## SUPPLIED INFORMATION
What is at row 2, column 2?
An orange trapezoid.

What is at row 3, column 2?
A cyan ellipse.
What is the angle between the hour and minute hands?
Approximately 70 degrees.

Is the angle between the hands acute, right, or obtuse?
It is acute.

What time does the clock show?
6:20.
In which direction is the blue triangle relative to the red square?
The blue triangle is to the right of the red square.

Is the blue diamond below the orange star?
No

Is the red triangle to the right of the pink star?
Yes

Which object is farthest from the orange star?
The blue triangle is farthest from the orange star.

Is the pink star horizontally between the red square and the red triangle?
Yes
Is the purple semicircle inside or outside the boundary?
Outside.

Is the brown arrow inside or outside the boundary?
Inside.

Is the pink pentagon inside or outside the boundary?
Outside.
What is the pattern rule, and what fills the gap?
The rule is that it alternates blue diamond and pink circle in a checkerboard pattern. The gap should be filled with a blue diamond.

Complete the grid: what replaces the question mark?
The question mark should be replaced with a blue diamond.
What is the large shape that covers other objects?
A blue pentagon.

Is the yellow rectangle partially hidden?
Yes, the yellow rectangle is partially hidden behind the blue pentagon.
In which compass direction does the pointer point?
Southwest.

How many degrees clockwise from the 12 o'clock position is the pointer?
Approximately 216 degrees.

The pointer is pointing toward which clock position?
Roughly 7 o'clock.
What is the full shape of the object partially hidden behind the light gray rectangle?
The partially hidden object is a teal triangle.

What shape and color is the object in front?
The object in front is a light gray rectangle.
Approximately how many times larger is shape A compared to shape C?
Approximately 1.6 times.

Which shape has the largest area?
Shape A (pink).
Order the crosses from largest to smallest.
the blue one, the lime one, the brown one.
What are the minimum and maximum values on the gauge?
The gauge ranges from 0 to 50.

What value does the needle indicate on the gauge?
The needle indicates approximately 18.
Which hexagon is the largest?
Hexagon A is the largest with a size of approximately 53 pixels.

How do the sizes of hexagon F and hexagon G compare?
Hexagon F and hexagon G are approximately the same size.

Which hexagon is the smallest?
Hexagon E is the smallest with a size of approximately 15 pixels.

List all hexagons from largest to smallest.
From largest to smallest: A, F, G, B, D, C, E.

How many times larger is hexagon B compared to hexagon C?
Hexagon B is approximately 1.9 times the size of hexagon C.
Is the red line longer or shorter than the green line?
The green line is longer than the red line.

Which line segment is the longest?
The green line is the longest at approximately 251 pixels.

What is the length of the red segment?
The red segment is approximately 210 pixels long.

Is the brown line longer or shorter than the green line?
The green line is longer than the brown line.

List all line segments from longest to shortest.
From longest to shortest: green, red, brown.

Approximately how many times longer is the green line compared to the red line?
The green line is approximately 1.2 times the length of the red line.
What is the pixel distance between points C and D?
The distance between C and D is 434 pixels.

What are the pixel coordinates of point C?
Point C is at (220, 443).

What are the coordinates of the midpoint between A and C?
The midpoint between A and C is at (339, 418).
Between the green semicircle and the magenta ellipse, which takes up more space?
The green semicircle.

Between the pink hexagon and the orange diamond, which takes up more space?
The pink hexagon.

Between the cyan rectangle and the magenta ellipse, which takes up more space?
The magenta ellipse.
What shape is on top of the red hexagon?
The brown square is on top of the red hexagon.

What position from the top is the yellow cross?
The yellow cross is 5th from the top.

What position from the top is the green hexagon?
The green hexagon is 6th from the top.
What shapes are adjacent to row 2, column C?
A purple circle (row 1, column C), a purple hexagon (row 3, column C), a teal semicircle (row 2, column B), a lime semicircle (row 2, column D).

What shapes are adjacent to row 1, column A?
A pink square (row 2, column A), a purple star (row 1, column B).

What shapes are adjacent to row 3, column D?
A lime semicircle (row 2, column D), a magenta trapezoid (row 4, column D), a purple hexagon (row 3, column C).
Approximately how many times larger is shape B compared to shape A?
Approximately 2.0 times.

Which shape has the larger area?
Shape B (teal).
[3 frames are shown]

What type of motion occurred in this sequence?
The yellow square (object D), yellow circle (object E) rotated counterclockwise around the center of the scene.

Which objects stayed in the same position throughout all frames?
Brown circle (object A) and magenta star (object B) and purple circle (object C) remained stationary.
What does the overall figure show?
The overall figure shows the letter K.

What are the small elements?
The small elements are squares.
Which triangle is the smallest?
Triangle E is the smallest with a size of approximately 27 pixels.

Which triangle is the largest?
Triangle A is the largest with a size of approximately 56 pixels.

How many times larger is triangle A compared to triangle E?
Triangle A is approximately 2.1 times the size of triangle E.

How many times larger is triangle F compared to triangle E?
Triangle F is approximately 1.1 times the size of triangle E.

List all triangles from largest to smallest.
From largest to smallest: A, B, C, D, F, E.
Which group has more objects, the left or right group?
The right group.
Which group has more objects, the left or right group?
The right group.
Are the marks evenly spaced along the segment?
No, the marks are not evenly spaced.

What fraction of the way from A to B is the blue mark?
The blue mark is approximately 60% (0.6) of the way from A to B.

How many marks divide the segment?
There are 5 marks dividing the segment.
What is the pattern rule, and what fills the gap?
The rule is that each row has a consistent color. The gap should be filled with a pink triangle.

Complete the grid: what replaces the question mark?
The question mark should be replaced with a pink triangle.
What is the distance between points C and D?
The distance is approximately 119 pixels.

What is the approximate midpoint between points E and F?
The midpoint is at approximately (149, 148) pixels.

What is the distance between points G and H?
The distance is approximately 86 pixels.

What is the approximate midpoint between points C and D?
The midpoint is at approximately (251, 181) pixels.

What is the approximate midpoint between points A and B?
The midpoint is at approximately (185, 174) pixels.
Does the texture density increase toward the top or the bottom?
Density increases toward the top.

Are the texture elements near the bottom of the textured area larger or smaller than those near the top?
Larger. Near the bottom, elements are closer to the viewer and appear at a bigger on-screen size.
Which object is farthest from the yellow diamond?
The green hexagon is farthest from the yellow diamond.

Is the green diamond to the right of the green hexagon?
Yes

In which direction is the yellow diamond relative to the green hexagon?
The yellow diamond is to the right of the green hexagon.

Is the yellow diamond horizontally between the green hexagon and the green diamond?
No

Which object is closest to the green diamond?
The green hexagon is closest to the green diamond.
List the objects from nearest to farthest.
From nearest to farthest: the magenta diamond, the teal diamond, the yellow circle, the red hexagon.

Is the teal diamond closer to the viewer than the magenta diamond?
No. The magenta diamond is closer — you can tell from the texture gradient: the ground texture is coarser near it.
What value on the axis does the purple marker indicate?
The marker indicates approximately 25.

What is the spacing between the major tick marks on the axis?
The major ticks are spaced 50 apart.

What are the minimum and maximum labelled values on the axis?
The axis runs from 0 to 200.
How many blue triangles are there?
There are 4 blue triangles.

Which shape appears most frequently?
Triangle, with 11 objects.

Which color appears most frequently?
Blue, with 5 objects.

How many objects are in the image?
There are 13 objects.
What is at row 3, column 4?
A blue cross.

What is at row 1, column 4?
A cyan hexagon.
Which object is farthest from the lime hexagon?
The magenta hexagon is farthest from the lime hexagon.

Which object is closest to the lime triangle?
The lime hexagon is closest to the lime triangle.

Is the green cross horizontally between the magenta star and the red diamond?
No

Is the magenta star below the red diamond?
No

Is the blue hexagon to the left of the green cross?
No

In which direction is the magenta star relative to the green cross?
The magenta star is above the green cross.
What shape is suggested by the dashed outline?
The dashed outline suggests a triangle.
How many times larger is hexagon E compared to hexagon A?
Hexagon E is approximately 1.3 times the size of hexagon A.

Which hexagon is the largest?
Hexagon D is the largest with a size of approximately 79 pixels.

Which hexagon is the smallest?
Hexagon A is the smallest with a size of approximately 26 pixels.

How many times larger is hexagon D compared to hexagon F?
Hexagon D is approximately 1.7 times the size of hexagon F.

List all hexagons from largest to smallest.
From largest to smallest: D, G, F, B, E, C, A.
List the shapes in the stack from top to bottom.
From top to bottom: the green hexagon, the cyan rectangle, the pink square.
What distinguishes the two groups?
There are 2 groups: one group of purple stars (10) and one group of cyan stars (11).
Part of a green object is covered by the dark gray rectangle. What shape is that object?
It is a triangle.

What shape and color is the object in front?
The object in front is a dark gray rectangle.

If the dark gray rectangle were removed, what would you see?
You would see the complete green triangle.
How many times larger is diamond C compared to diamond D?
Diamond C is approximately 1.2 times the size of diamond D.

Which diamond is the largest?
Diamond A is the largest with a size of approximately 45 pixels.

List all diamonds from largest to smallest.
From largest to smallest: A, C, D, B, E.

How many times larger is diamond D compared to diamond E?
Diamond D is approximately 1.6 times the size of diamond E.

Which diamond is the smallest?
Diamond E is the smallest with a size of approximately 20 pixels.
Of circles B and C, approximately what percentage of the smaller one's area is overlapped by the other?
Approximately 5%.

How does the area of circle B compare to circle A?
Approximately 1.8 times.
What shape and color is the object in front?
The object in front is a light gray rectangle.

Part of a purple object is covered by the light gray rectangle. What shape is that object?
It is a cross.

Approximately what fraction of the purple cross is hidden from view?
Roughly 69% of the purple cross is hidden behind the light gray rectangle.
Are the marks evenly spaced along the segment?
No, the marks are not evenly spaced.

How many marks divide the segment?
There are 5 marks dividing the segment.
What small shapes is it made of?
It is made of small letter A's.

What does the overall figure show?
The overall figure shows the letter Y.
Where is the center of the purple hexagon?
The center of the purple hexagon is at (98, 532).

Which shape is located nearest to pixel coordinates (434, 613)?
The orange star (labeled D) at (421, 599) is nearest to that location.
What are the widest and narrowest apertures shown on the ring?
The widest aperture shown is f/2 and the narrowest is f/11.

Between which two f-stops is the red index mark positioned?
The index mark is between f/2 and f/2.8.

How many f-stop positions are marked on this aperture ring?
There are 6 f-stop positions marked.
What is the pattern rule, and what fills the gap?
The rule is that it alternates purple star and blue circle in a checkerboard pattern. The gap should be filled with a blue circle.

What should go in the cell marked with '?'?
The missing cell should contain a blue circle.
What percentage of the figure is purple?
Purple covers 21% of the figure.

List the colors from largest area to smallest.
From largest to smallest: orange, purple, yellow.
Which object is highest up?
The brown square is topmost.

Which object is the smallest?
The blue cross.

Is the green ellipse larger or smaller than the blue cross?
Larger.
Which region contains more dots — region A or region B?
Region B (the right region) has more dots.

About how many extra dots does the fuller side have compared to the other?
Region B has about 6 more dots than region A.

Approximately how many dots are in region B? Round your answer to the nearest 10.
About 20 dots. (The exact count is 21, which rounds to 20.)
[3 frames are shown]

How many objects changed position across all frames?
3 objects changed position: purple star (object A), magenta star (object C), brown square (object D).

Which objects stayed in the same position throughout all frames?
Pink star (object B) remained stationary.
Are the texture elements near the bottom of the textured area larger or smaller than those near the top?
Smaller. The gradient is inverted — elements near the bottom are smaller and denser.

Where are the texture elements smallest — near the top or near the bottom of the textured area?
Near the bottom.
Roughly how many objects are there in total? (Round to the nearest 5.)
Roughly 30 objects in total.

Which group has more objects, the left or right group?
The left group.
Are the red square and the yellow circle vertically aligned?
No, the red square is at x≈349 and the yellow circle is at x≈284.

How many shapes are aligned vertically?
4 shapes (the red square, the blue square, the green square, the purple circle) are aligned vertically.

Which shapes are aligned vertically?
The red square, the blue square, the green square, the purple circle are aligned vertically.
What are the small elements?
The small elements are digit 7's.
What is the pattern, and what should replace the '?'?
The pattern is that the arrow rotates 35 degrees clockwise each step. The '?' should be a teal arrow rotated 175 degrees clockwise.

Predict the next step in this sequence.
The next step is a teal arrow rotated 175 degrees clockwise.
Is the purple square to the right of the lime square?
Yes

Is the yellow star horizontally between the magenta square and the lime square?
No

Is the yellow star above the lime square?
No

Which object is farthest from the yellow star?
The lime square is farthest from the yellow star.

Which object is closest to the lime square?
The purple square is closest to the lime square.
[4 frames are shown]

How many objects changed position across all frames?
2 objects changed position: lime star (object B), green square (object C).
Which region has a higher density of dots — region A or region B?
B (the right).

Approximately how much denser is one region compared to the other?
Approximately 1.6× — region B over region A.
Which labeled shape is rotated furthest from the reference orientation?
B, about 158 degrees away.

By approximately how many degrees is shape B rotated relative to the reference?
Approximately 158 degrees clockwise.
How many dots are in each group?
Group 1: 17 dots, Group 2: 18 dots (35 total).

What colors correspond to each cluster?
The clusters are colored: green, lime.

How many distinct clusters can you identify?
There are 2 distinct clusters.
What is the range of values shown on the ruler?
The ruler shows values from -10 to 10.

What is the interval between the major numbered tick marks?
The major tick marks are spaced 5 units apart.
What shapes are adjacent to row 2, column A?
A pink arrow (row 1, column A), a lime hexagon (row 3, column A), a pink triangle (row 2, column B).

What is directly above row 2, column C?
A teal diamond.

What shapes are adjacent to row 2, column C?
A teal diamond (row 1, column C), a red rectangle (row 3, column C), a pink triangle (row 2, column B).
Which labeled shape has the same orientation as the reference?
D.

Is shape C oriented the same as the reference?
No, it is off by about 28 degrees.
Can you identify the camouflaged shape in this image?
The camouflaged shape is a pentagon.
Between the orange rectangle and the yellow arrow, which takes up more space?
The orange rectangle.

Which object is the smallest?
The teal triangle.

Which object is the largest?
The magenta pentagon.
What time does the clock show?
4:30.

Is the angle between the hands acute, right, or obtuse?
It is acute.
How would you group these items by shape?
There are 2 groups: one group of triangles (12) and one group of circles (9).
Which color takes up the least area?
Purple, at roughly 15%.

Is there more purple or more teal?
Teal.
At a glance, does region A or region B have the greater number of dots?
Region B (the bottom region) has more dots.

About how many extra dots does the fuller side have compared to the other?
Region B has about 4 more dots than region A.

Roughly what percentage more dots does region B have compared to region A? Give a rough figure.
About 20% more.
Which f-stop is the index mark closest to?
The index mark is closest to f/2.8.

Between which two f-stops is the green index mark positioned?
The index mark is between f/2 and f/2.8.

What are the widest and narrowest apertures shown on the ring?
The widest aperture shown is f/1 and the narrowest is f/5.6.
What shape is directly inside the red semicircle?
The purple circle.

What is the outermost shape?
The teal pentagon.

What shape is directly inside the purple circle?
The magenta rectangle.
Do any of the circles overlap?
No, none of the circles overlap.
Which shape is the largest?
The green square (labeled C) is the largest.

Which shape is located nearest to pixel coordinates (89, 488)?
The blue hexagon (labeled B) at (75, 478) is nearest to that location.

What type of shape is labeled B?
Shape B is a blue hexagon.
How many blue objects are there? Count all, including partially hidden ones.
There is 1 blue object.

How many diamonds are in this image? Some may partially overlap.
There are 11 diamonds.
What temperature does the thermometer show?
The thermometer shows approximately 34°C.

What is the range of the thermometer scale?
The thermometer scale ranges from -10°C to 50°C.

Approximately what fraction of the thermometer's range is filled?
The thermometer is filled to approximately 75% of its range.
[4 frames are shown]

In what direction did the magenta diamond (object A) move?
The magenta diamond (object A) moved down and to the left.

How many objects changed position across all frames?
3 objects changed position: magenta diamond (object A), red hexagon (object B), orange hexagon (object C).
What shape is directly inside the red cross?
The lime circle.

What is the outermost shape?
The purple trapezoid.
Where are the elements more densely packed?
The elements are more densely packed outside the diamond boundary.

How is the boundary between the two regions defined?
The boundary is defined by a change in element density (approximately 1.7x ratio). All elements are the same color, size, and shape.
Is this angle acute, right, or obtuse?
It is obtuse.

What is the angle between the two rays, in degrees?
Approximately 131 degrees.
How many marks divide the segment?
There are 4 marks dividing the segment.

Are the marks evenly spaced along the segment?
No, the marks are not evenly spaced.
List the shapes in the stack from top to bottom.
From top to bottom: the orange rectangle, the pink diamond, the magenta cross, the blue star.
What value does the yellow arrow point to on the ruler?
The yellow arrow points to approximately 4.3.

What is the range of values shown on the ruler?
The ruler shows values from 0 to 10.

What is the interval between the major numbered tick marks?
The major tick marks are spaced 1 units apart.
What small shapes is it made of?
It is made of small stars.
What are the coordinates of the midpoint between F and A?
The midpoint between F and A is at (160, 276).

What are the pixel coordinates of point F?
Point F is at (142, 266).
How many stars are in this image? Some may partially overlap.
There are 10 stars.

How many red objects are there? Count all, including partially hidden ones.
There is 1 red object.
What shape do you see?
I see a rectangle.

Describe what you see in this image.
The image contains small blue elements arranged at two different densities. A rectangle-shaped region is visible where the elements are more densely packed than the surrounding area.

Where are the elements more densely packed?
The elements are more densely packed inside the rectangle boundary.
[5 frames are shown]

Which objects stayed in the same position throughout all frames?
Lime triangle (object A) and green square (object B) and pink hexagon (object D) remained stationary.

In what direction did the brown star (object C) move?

## STATED EXERCISE
Using the records above, please retype only the run of lines from the line holding "How many red" through the last line, both ends included.

## PROBLEM SOLUTION
How many red objects are there? Count all, including partially hidden ones.
There is 1 red object.
What shape do you see?
I see a rectangle.

Describe what you see in this image.
The image contains small blue elements arranged at two different densities. A rectangle-shaped region is visible where the elements are more densely packed than the surrounding area.

Where are the elements more densely packed?
The elements are more densely packed inside the rectangle boundary.
[5 frames are shown]

Which objects stayed in the same position throughout all frames?
Lime triangle (object A) and green square (object B) and pink hexagon (object D) remained stationary.

In what direction did the brown star (object C) move?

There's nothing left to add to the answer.